Work instructions: In the records below, find the line containing "How many objects overlap with the teal" and repeat it and every line after it exactly, without pictures.

[start]

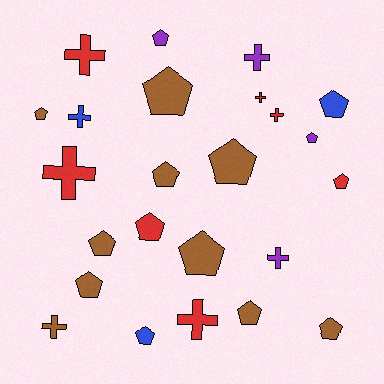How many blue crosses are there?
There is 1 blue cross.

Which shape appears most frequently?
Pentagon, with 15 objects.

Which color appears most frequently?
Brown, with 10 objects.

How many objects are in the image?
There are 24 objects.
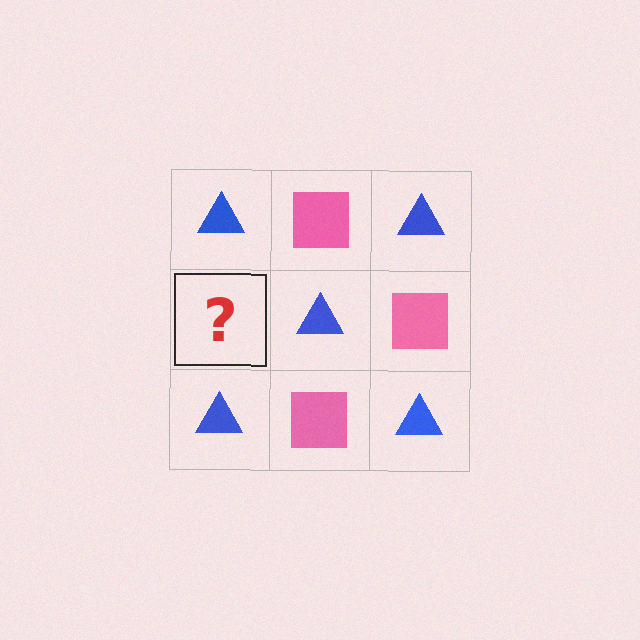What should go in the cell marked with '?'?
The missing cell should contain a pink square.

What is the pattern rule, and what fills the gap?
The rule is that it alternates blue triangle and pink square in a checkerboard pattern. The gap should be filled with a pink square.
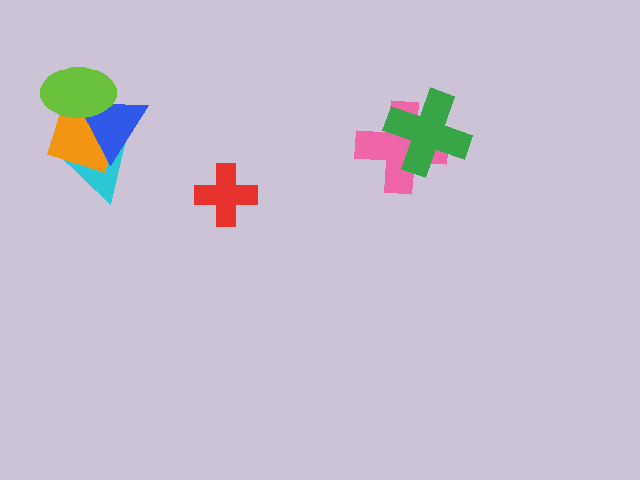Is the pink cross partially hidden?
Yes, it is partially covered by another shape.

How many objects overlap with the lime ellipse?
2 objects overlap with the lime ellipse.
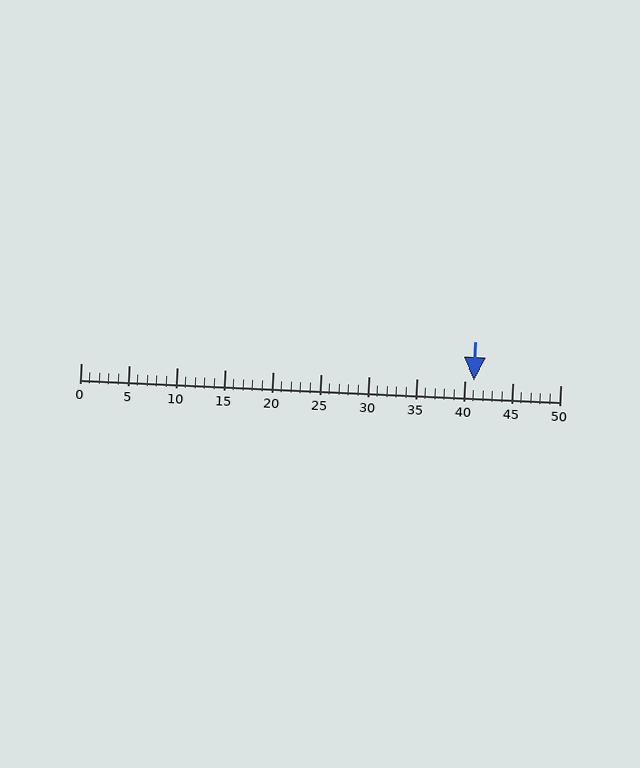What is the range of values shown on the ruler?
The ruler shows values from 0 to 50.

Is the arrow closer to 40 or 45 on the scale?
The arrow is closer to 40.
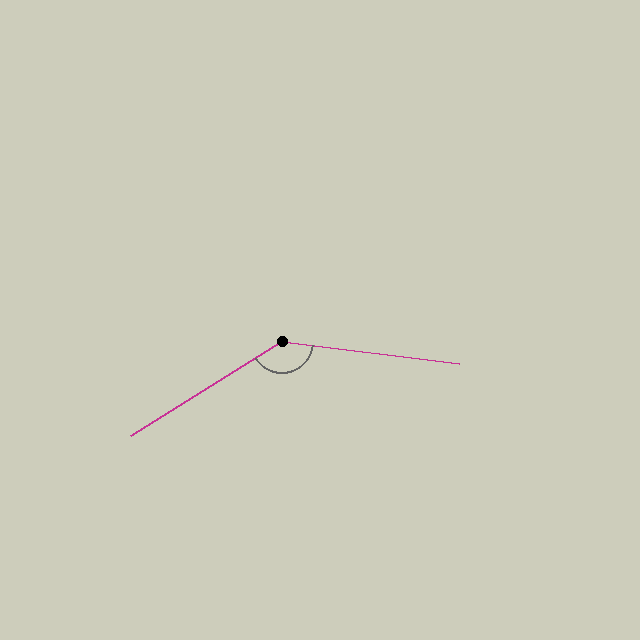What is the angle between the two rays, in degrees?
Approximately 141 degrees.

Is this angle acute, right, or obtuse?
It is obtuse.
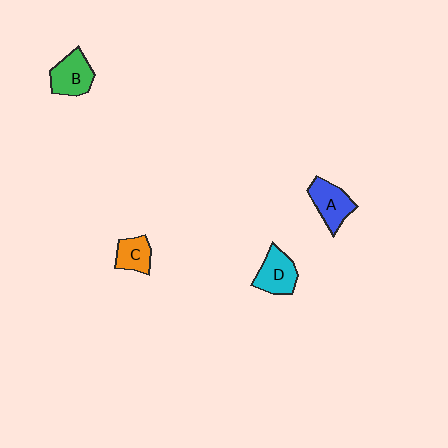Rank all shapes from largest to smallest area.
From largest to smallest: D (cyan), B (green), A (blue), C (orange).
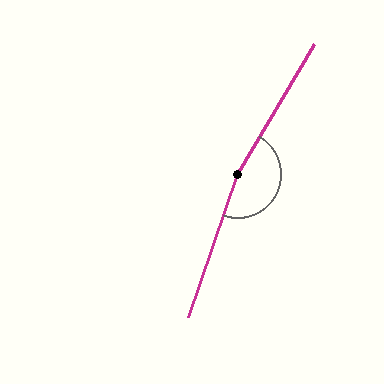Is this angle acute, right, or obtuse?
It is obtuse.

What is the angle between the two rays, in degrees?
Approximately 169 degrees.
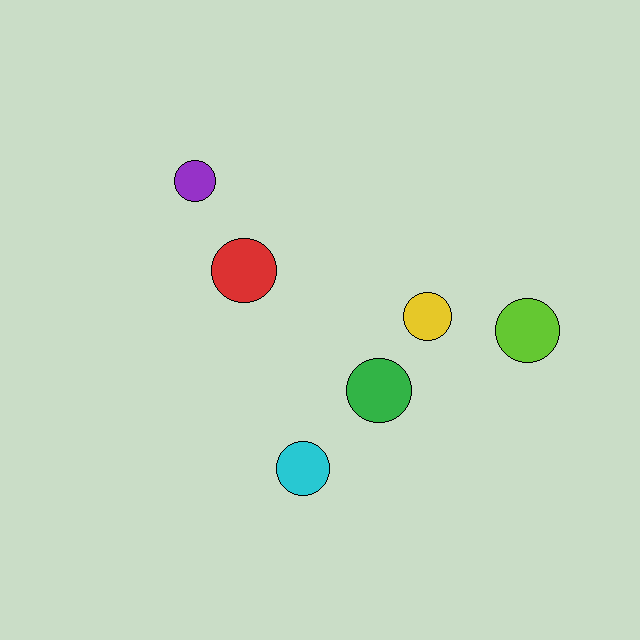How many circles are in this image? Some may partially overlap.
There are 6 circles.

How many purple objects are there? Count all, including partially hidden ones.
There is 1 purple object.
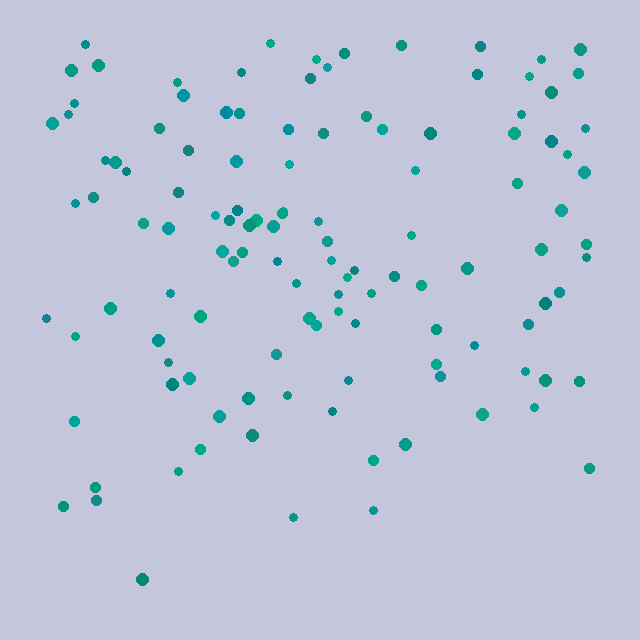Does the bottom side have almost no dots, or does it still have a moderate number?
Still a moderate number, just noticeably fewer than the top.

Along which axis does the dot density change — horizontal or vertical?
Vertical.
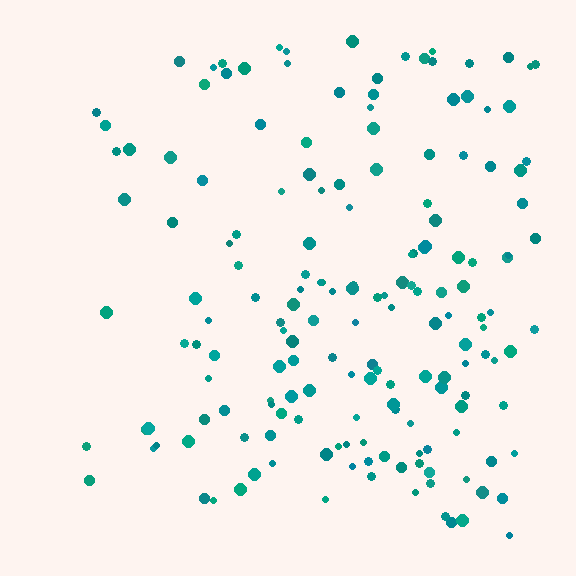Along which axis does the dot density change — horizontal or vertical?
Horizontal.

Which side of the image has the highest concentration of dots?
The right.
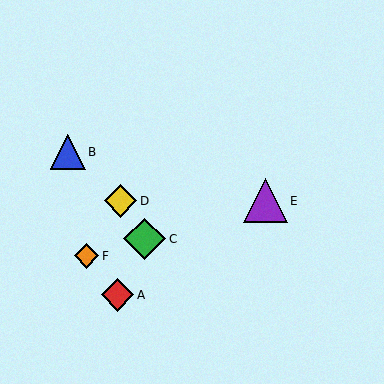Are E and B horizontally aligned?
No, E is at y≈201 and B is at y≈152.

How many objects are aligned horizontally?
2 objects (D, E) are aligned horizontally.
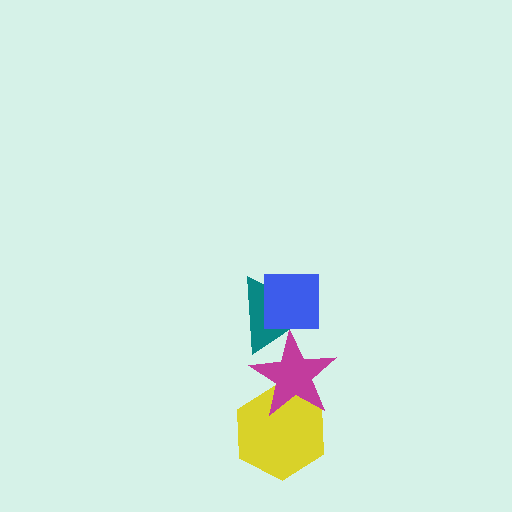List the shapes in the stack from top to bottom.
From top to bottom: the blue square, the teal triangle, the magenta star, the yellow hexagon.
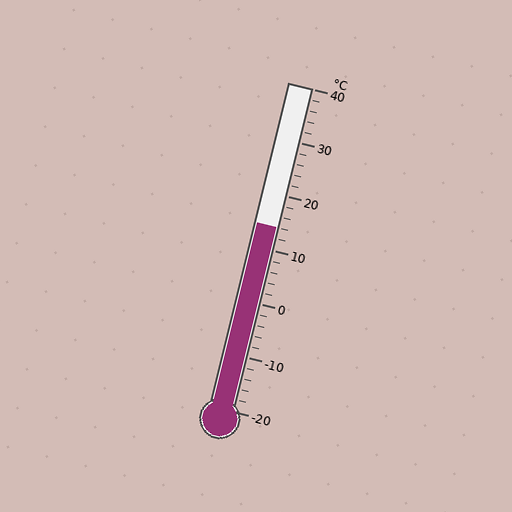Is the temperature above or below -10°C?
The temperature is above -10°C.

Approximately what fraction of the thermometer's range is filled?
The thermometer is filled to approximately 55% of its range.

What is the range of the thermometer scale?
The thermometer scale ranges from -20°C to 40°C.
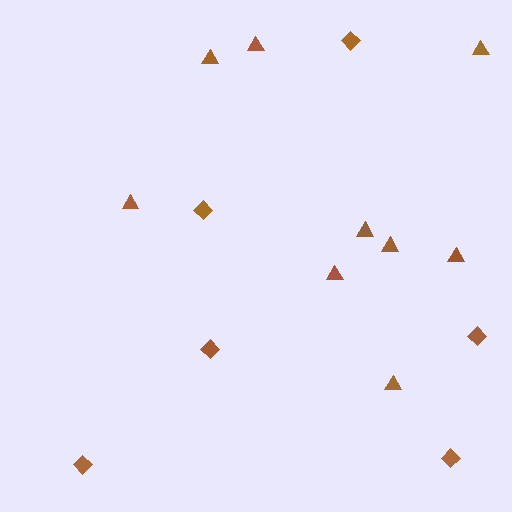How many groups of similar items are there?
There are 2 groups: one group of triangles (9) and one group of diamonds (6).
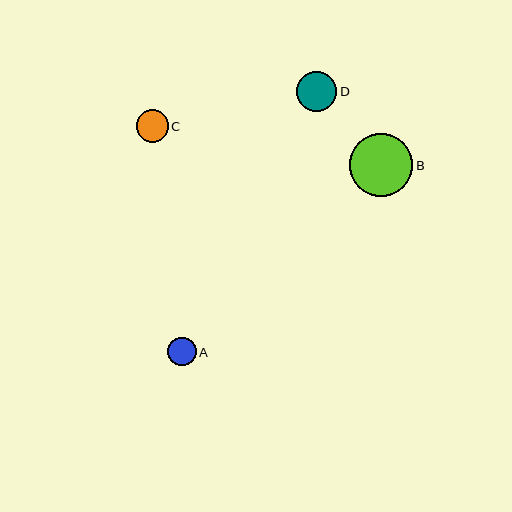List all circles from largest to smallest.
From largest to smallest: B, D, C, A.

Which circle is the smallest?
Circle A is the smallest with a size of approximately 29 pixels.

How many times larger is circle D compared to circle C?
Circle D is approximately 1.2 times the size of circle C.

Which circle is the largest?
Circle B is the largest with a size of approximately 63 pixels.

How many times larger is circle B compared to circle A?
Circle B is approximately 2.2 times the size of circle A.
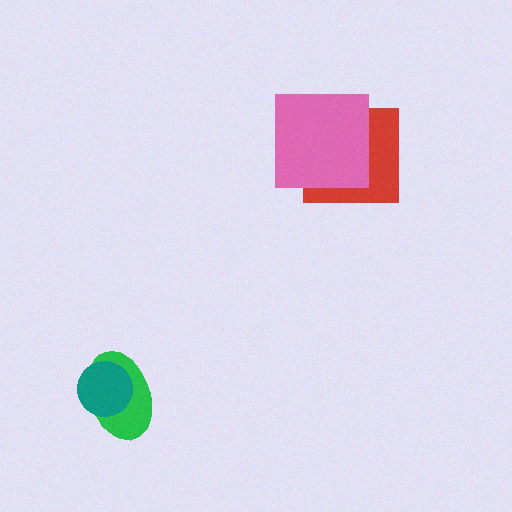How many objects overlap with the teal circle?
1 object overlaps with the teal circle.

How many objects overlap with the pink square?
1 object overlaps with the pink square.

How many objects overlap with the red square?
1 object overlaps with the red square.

[end]

Expected answer:
How many objects overlap with the teal circle?
1 object overlaps with the teal circle.

How many objects overlap with the pink square?
1 object overlaps with the pink square.

How many objects overlap with the red square?
1 object overlaps with the red square.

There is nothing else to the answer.